WHAT IS EXPECTED: Range to reproduce from the entries below: the line with "What color is the cell at row 3, column C?", the line with "How many cells are cyan?", and every line in between. Give them exactly and give nothing else.
(TASK MATERIAL Opens)
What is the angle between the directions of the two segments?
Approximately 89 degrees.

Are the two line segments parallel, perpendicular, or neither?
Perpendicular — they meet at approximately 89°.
(TASK MATERIAL Closes)
(TASK MATERIAL Opens)
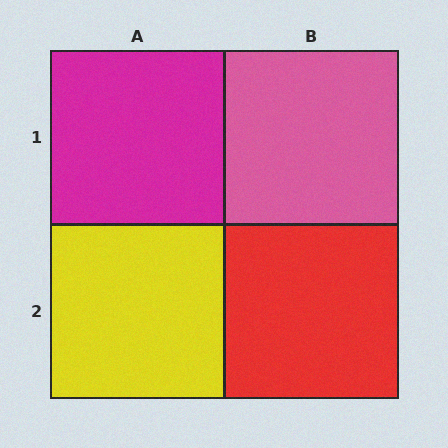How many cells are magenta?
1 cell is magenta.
(TASK MATERIAL Closes)
(TASK MATERIAL Opens)
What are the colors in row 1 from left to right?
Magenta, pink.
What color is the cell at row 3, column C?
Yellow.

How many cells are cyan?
(TASK MATERIAL Closes)
RESPONSE TO THIS TASK:
What color is the cell at row 3, column C?
Yellow.

How many cells are cyan?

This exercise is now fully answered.